> [What you will do]: Repeat the material verbatim and drop the pictures.

[Questions about shapes in pictures]
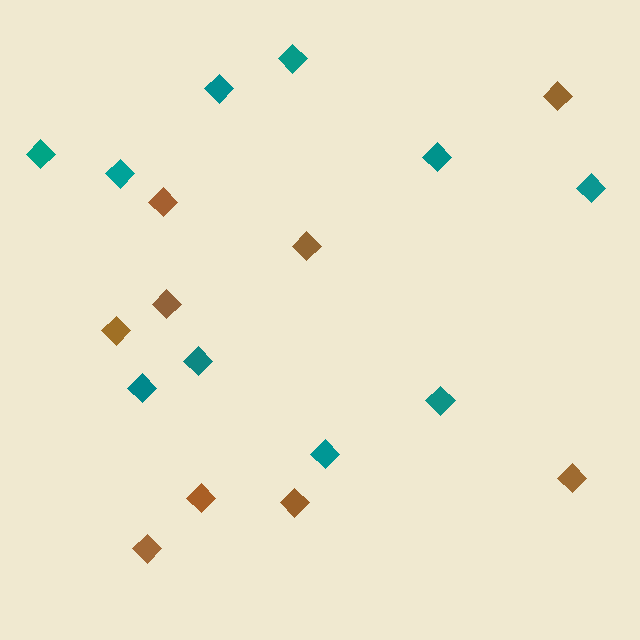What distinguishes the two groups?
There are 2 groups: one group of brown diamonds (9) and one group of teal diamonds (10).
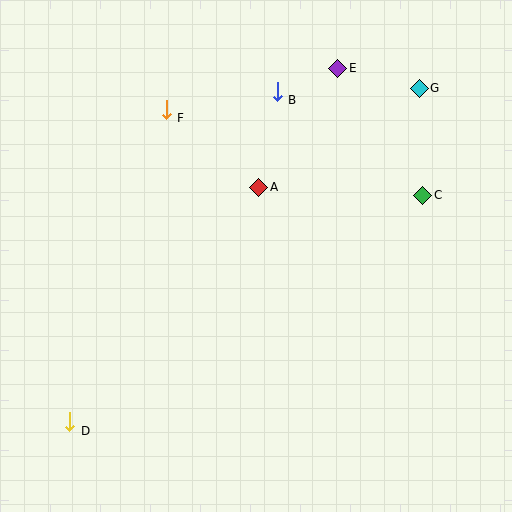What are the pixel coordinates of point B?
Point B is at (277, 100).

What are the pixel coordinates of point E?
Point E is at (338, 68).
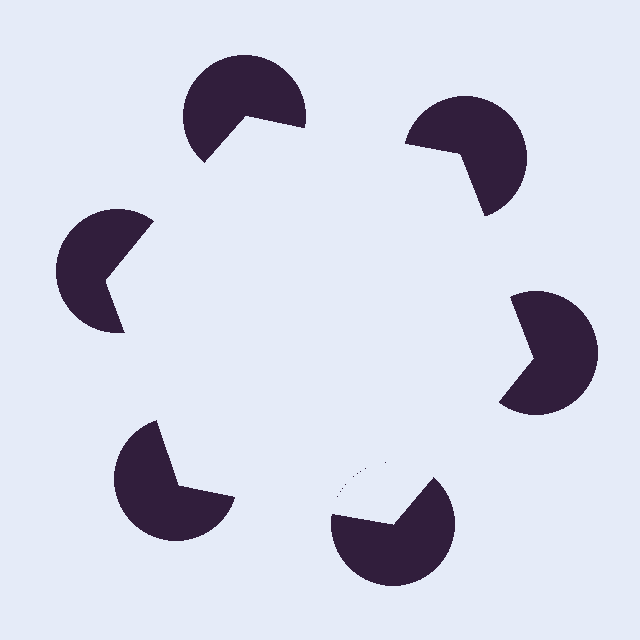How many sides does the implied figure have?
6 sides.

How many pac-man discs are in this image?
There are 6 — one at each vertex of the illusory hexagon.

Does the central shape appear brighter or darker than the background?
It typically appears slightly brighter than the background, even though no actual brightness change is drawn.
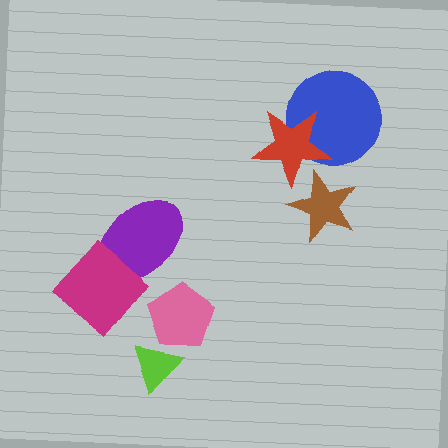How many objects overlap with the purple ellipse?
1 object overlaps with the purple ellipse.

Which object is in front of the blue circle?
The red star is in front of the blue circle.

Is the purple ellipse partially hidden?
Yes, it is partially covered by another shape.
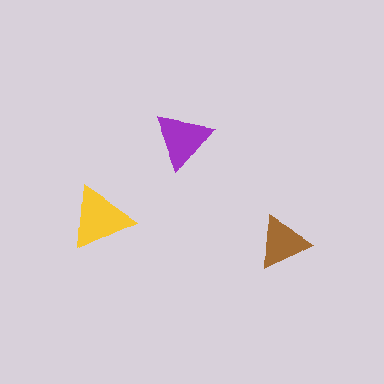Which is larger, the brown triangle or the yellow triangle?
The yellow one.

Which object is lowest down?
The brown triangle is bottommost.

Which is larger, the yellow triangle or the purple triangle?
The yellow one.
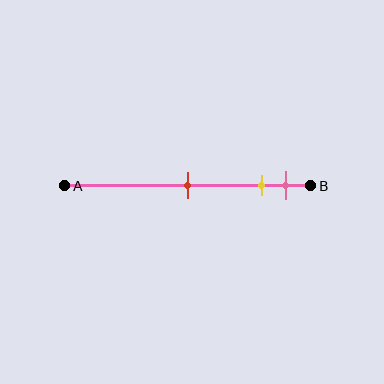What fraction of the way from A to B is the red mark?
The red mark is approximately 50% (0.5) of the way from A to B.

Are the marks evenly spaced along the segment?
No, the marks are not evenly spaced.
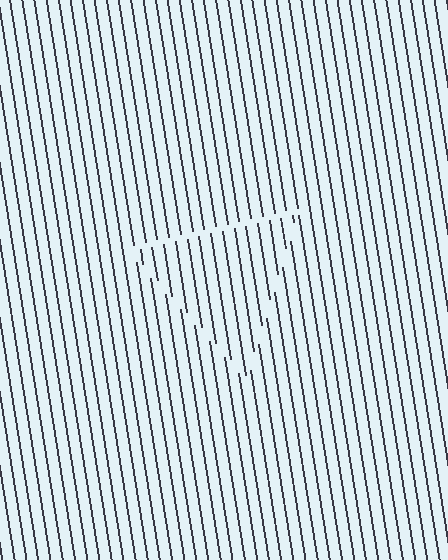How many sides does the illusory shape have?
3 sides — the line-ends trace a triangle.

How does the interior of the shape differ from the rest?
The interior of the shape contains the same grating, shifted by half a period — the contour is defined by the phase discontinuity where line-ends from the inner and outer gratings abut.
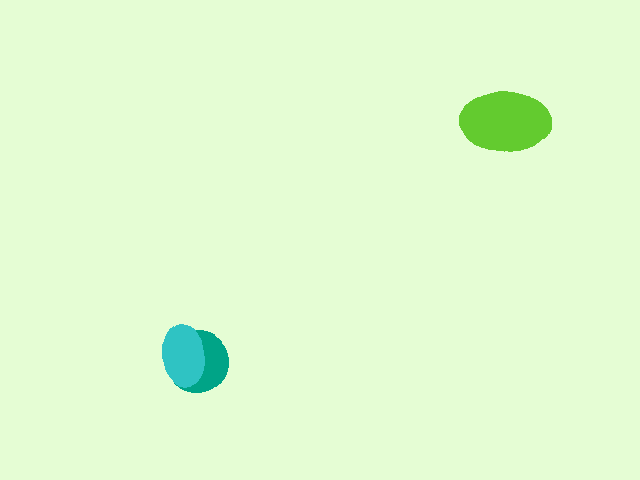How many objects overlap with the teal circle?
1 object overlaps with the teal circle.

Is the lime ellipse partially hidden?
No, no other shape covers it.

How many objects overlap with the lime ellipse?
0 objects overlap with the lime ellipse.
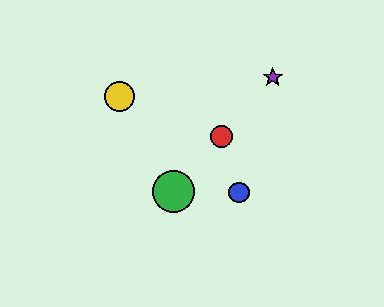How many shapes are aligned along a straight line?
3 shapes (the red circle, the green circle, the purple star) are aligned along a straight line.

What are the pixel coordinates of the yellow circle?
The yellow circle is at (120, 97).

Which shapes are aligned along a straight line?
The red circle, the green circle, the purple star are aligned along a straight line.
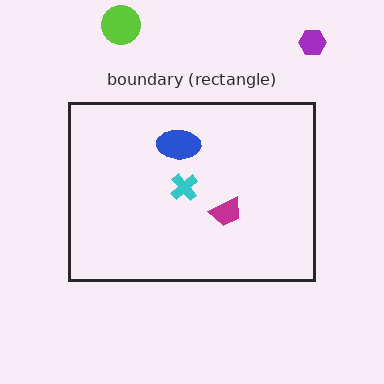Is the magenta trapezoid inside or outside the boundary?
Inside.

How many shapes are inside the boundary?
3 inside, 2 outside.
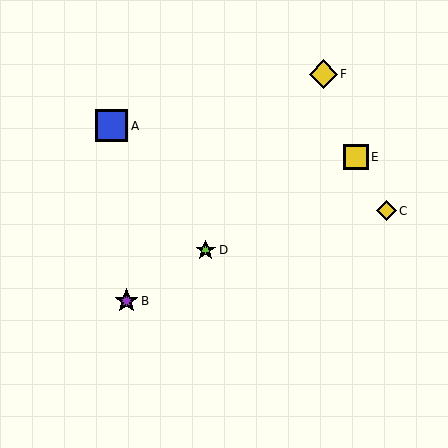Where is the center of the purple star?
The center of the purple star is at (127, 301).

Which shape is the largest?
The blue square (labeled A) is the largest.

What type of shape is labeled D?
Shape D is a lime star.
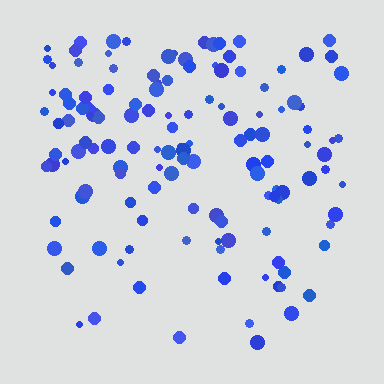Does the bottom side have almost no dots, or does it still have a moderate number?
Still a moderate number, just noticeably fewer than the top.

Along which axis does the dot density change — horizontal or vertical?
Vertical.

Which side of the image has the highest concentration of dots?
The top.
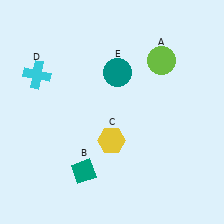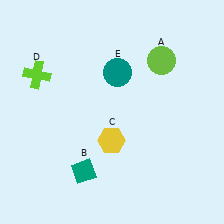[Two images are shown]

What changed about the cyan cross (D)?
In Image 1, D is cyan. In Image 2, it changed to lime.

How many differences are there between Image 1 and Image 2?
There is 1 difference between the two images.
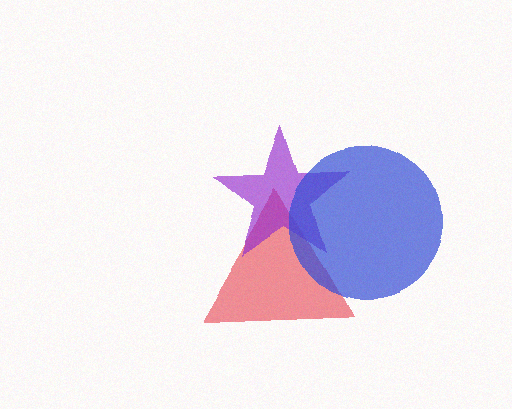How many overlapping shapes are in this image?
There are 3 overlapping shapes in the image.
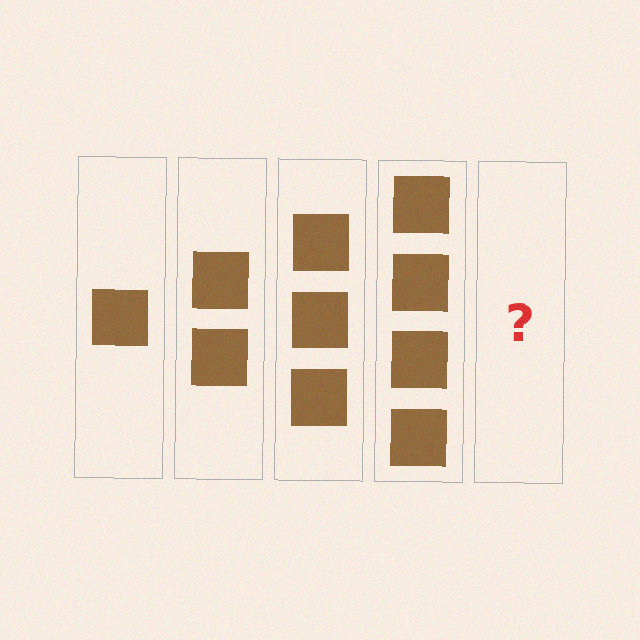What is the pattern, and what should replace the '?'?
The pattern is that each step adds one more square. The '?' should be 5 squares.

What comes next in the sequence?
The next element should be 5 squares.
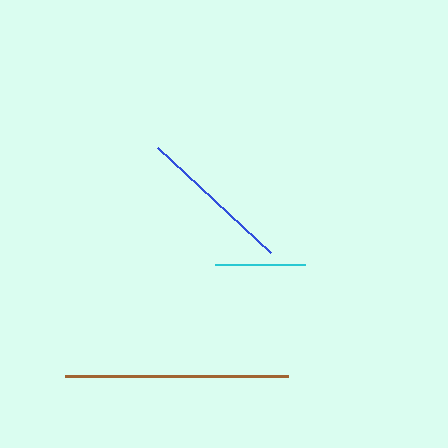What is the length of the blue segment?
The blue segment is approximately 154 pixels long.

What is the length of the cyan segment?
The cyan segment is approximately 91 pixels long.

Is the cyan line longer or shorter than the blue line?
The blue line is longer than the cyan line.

> [Correct result]:
What distinguishes the two groups?
There are 2 groups: one group of brown diamonds (9) and one group of teal diamonds (10).
What are the pixel coordinates of point B?
Point B is at (277, 100).

What are the pixel coordinates of point E?
Point E is at (338, 68).
How many sides does the implied figure have?
6 sides.

How many pac-man discs are in this image?
There are 6 — one at each vertex of the illusory hexagon.

Does the central shape appear brighter or darker than the background?
It typically appears slightly brighter than the background, even though no actual brightness change is drawn.
How many objects overlap with the purple ellipse?
1 object overlaps with the purple ellipse.

Which object is in front of the blue circle?
The red star is in front of the blue circle.

Is the purple ellipse partially hidden?
Yes, it is partially covered by another shape.
Which is larger, the brown triangle or the yellow triangle?
The yellow one.

Which object is lowest down?
The brown triangle is bottommost.

Which is larger, the yellow triangle or the purple triangle?
The yellow one.
What fraction of the way from A to B is the red mark?
The red mark is approximately 50% (0.5) of the way from A to B.

Are the marks evenly spaced along the segment?
No, the marks are not evenly spaced.
How many sides does the illusory shape have?
3 sides — the line-ends trace a triangle.

How does the interior of the shape differ from the rest?
The interior of the shape contains the same grating, shifted by half a period — the contour is defined by the phase discontinuity where line-ends from the inner and outer gratings abut.
How many objects overlap with the teal circle?
1 object overlaps with the teal circle.

Is the lime ellipse partially hidden?
No, no other shape covers it.

How many objects overlap with the lime ellipse?
0 objects overlap with the lime ellipse.
How many shapes are aligned along a straight line?
3 shapes (the red circle, the green circle, the purple star) are aligned along a straight line.

What are the pixel coordinates of the yellow circle?
The yellow circle is at (120, 97).

Which shapes are aligned along a straight line?
The red circle, the green circle, the purple star are aligned along a straight line.
Is the magenta trapezoid inside or outside the boundary?
Inside.

How many shapes are inside the boundary?
3 inside, 2 outside.
Where is the center of the purple star?
The center of the purple star is at (127, 301).

Which shape is the largest?
The blue square (labeled A) is the largest.

What type of shape is labeled D?
Shape D is a lime star.
Does the bottom side have almost no dots, or does it still have a moderate number?
Still a moderate number, just noticeably fewer than the top.

Along which axis does the dot density change — horizontal or vertical?
Vertical.

Which side of the image has the highest concentration of dots?
The top.
[Two images are shown]

What changed about the cyan cross (D)?
In Image 1, D is cyan. In Image 2, it changed to lime.

How many differences are there between Image 1 and Image 2?
There is 1 difference between the two images.
How many overlapping shapes are in this image?
There are 3 overlapping shapes in the image.
What is the pattern, and what should replace the '?'?
The pattern is that each step adds one more square. The '?' should be 5 squares.

What comes next in the sequence?
The next element should be 5 squares.
What is the length of the blue segment?
The blue segment is approximately 154 pixels long.

What is the length of the cyan segment?
The cyan segment is approximately 91 pixels long.

Is the cyan line longer or shorter than the blue line?
The blue line is longer than the cyan line.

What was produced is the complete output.